(Rows from a shape dataset)
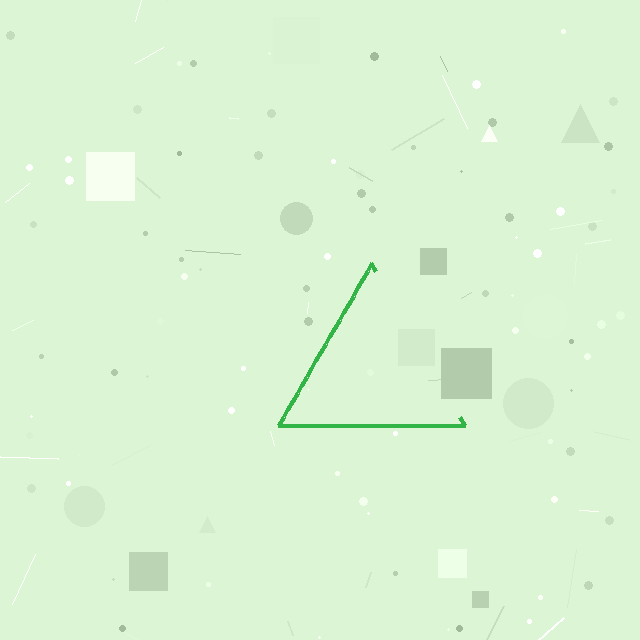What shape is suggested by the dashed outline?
The dashed outline suggests a triangle.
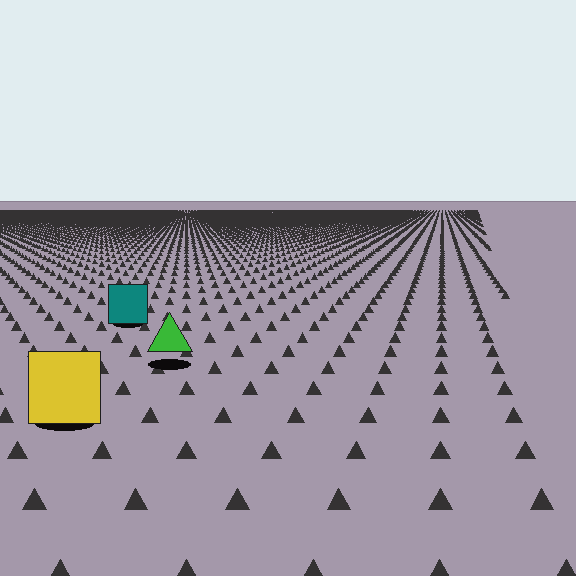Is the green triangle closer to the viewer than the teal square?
Yes. The green triangle is closer — you can tell from the texture gradient: the ground texture is coarser near it.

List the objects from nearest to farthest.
From nearest to farthest: the yellow square, the green triangle, the teal square.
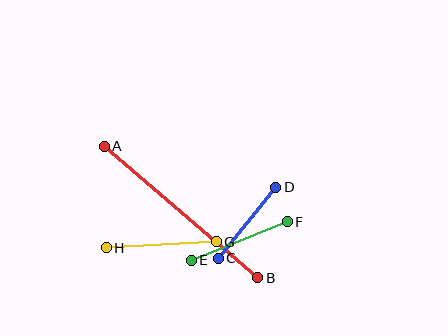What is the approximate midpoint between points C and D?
The midpoint is at approximately (247, 223) pixels.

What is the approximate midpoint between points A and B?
The midpoint is at approximately (181, 212) pixels.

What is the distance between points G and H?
The distance is approximately 110 pixels.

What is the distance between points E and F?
The distance is approximately 104 pixels.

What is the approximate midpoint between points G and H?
The midpoint is at approximately (161, 245) pixels.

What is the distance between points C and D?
The distance is approximately 92 pixels.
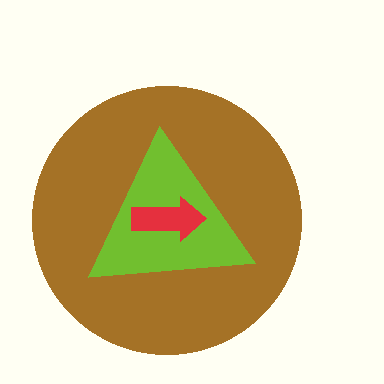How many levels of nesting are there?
3.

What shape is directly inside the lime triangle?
The red arrow.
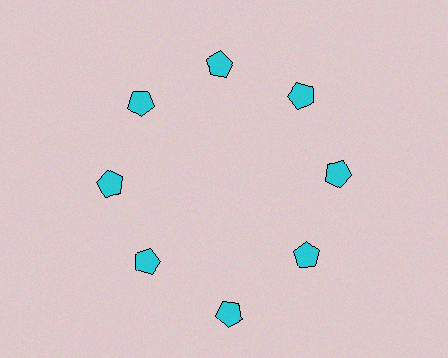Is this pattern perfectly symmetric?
No. The 8 cyan pentagons are arranged in a ring, but one element near the 6 o'clock position is pushed outward from the center, breaking the 8-fold rotational symmetry.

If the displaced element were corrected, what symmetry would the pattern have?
It would have 8-fold rotational symmetry — the pattern would map onto itself every 45 degrees.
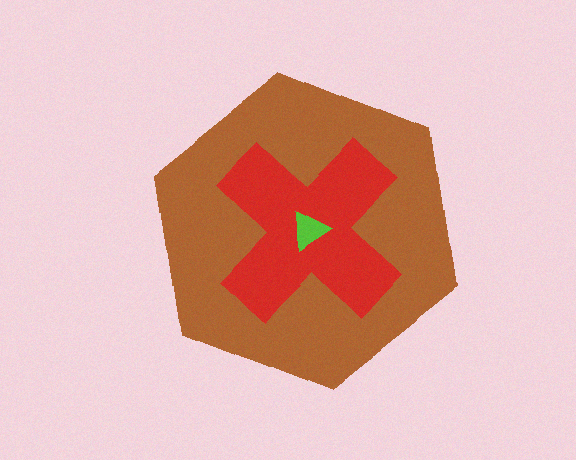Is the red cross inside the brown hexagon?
Yes.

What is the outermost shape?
The brown hexagon.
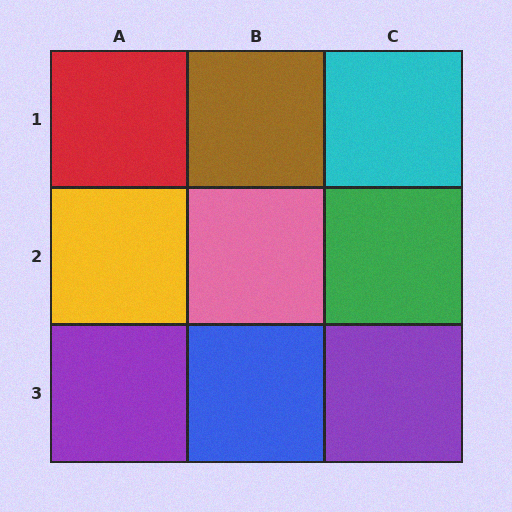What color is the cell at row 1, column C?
Cyan.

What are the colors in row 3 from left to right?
Purple, blue, purple.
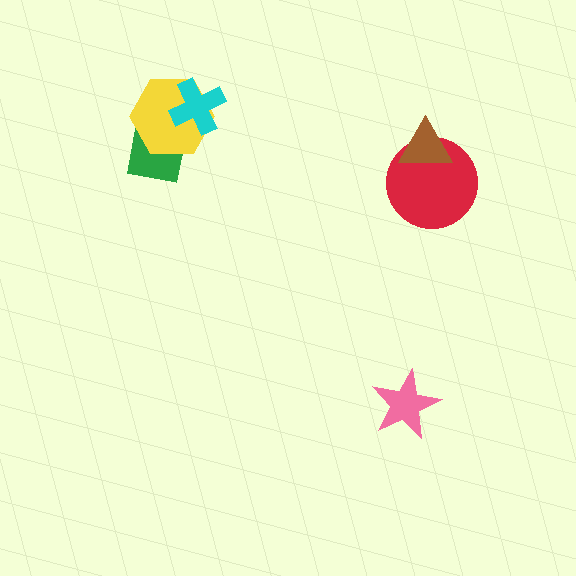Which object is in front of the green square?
The yellow hexagon is in front of the green square.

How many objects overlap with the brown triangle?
1 object overlaps with the brown triangle.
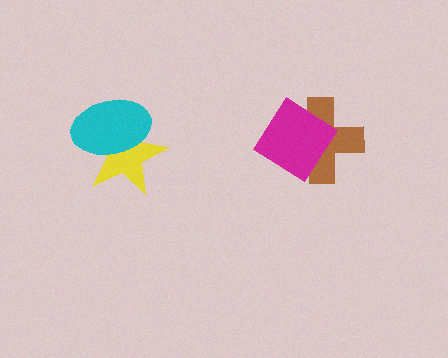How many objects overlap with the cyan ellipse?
1 object overlaps with the cyan ellipse.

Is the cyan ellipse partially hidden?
No, no other shape covers it.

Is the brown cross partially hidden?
Yes, it is partially covered by another shape.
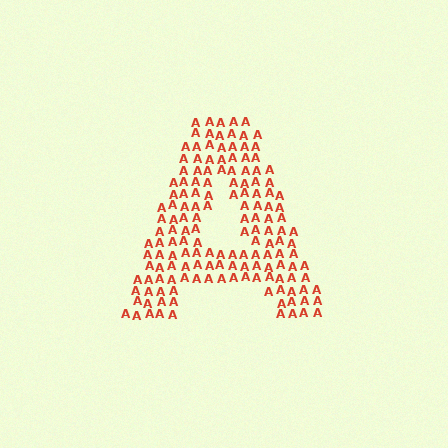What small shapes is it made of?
It is made of small letter A's.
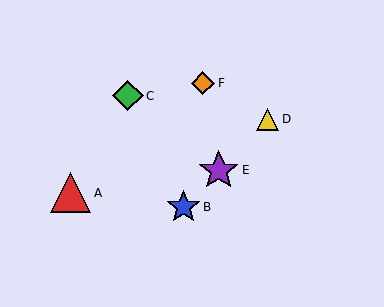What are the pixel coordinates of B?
Object B is at (183, 207).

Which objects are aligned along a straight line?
Objects B, D, E are aligned along a straight line.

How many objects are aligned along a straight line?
3 objects (B, D, E) are aligned along a straight line.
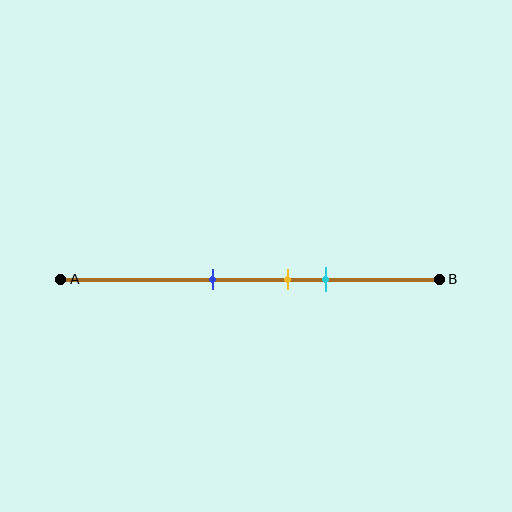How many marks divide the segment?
There are 3 marks dividing the segment.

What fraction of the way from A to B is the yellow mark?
The yellow mark is approximately 60% (0.6) of the way from A to B.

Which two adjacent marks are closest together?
The yellow and cyan marks are the closest adjacent pair.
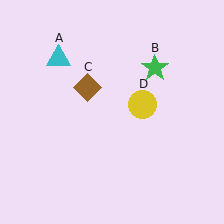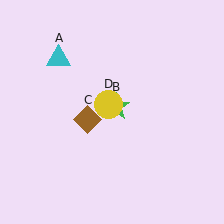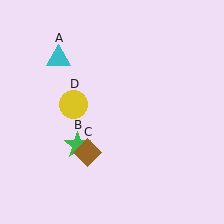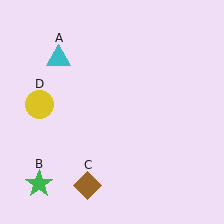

» WRITTEN EXERCISE: Every line from the one containing "Is the cyan ellipse partially hidden?" through the end of the data above should be copied exactly; nothing else is copied, and pictures are omitted.

» EXPECTED ANSWER:
Is the cyan ellipse partially hidden?
No, no other shape covers it.

Is the brown cross partially hidden?
Yes, it is partially covered by another shape.
What small shapes is it made of?
It is made of small letter A's.
What are the pixel coordinates of B?
Object B is at (183, 207).

Which objects are aligned along a straight line?
Objects B, D, E are aligned along a straight line.

How many objects are aligned along a straight line?
3 objects (B, D, E) are aligned along a straight line.
How many marks divide the segment?
There are 3 marks dividing the segment.

What fraction of the way from A to B is the yellow mark?
The yellow mark is approximately 60% (0.6) of the way from A to B.

Which two adjacent marks are closest together?
The yellow and cyan marks are the closest adjacent pair.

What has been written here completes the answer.